--- start of Data shown ---

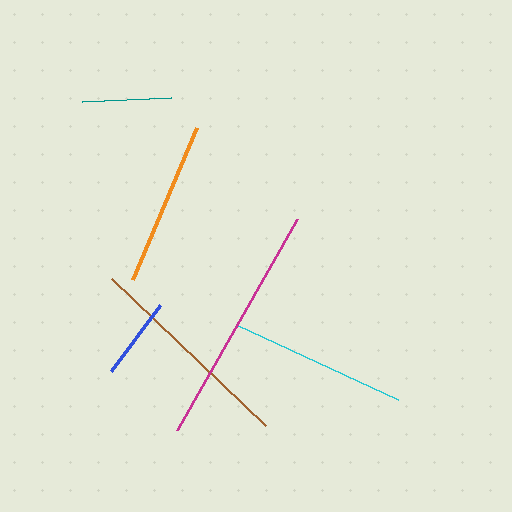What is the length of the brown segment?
The brown segment is approximately 213 pixels long.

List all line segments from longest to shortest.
From longest to shortest: magenta, brown, cyan and orange (about equal), teal and blue (about equal).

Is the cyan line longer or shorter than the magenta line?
The magenta line is longer than the cyan line.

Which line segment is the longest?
The magenta line is the longest at approximately 243 pixels.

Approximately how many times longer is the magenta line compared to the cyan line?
The magenta line is approximately 1.4 times the length of the cyan line.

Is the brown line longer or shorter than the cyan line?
The brown line is longer than the cyan line.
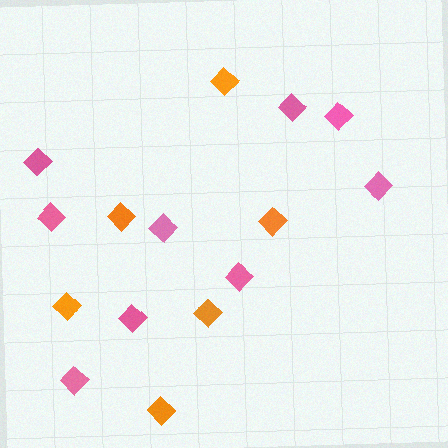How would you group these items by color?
There are 2 groups: one group of orange diamonds (6) and one group of pink diamonds (9).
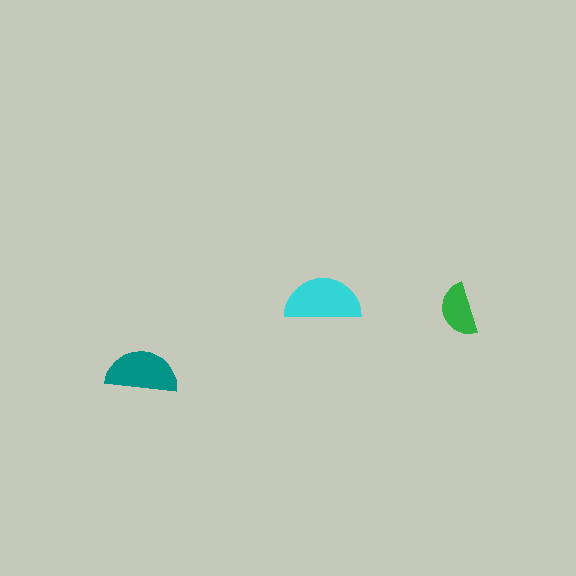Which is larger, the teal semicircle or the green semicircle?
The teal one.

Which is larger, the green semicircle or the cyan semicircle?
The cyan one.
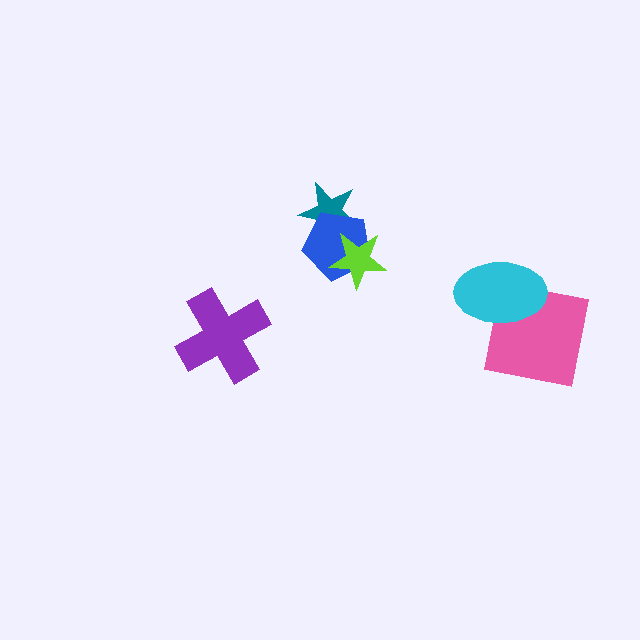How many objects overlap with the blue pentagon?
2 objects overlap with the blue pentagon.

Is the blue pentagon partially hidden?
Yes, it is partially covered by another shape.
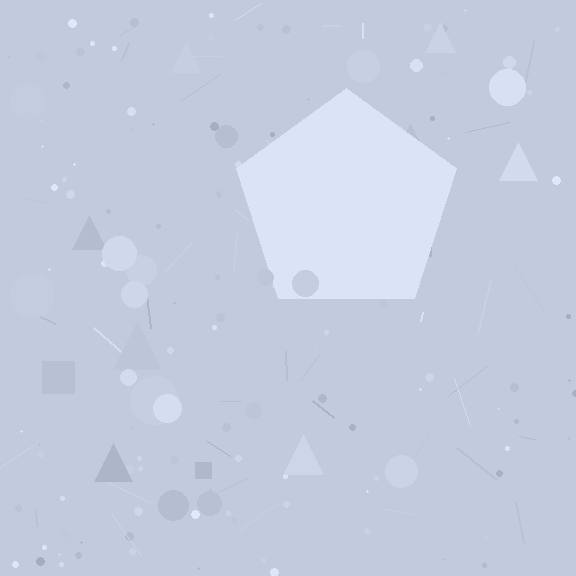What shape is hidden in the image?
A pentagon is hidden in the image.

--- end of Data shown ---

### Work required
All of the data above should be transcribed verbatim, with pictures omitted.

### Reply
What is the length of the brown segment?
The brown segment is approximately 213 pixels long.

List all line segments from longest to shortest.
From longest to shortest: magenta, brown, cyan and orange (about equal), teal and blue (about equal).

Is the cyan line longer or shorter than the magenta line?
The magenta line is longer than the cyan line.

Which line segment is the longest?
The magenta line is the longest at approximately 243 pixels.

Approximately how many times longer is the magenta line compared to the cyan line?
The magenta line is approximately 1.4 times the length of the cyan line.

Is the brown line longer or shorter than the cyan line?
The brown line is longer than the cyan line.
How would you group these items by color?
There are 2 groups: one group of orange diamonds (6) and one group of pink diamonds (9).
Which is larger, the teal semicircle or the green semicircle?
The teal one.

Which is larger, the green semicircle or the cyan semicircle?
The cyan one.
How many objects overlap with the blue pentagon?
2 objects overlap with the blue pentagon.

Is the blue pentagon partially hidden?
Yes, it is partially covered by another shape.
What shape is hidden in the image?
A pentagon is hidden in the image.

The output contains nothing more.